● **Objective**
Without skipping anything, write out each record below exactly.
-- start Exercise input --
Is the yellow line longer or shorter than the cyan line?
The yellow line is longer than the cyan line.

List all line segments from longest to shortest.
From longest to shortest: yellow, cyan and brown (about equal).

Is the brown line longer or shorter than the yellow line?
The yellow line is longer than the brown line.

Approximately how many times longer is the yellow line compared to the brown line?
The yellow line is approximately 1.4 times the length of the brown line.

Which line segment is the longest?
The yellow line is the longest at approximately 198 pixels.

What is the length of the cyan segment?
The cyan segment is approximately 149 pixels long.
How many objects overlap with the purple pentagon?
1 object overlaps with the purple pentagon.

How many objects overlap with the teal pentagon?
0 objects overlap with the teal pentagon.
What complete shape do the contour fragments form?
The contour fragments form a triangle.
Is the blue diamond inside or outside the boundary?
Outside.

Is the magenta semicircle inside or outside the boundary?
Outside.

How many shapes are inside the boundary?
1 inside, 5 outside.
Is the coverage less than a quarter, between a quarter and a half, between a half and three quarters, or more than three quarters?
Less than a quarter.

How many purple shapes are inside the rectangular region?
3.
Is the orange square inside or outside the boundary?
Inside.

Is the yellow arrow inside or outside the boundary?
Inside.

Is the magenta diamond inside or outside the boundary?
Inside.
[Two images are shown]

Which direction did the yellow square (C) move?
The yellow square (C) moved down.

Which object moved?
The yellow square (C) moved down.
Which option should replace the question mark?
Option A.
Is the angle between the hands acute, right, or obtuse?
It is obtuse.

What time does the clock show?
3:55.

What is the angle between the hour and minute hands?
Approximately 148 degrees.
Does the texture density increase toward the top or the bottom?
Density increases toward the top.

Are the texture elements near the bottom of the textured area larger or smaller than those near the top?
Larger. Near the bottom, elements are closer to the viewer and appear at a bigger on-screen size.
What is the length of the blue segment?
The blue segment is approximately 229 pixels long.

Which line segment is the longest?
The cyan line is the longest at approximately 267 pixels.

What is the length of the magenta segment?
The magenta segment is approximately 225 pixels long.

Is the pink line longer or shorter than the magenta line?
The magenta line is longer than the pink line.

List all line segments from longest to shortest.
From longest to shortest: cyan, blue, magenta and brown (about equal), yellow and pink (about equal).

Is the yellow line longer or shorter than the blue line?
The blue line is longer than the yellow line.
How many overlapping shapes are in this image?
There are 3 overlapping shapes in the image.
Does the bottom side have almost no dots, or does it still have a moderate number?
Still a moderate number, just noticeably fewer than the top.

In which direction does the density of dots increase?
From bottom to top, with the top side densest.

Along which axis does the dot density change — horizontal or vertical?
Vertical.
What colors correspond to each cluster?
-- end Exercise input --
● **Complete output**
Is the yellow line longer or shorter than the cyan line?
The yellow line is longer than the cyan line.

List all line segments from longest to shortest.
From longest to shortest: yellow, cyan and brown (about equal).

Is the brown line longer or shorter than the yellow line?
The yellow line is longer than the brown line.

Approximately how many times longer is the yellow line compared to the brown line?
The yellow line is approximately 1.4 times the length of the brown line.

Which line segment is the longest?
The yellow line is the longest at approximately 198 pixels.

What is the length of the cyan segment?
The cyan segment is approximately 149 pixels long.
How many objects overlap with the purple pentagon?
1 object overlaps with the purple pentagon.

How many objects overlap with the teal pentagon?
0 objects overlap with the teal pentagon.
What complete shape do the contour fragments form?
The contour fragments form a triangle.
Is the blue diamond inside or outside the boundary?
Outside.

Is the magenta semicircle inside or outside the boundary?
Outside.

How many shapes are inside the boundary?
1 inside, 5 outside.
Is the coverage less than a quarter, between a quarter and a half, between a half and three quarters, or more than three quarters?
Less than a quarter.

How many purple shapes are inside the rectangular region?
3.
Is the orange square inside or outside the boundary?
Inside.

Is the yellow arrow inside or outside the boundary?
Inside.

Is the magenta diamond inside or outside the boundary?
Inside.
[Two images are shown]

Which direction did the yellow square (C) move?
The yellow square (C) moved down.

Which object moved?
The yellow square (C) moved down.
Which option should replace the question mark?
Option A.
Is the angle between the hands acute, right, or obtuse?
It is obtuse.

What time does the clock show?
3:55.

What is the angle between the hour and minute hands?
Approximately 148 degrees.
Does the texture density increase toward the top or the bottom?
Density increases toward the top.

Are the texture elements near the bottom of the textured area larger or smaller than those near the top?
Larger. Near the bottom, elements are closer to the viewer and appear at a bigger on-screen size.
What is the length of the blue segment?
The blue segment is approximately 229 pixels long.

Which line segment is the longest?
The cyan line is the longest at approximately 267 pixels.

What is the length of the magenta segment?
The magenta segment is approximately 225 pixels long.

Is the pink line longer or shorter than the magenta line?
The magenta line is longer than the pink line.

List all line segments from longest to shortest.
From longest to shortest: cyan, blue, magenta and brown (about equal), yellow and pink (about equal).

Is the yellow line longer or shorter than the blue line?
The blue line is longer than the yellow line.
How many overlapping shapes are in this image?
There are 3 overlapping shapes in the image.
Does the bottom side have almost no dots, or does it still have a moderate number?
Still a moderate number, just noticeably fewer than the top.

In which direction does the density of dots increase?
From bottom to top, with the top side densest.

Along which axis does the dot density change — horizontal or vertical?
Vertical.
What colors correspond to each cluster?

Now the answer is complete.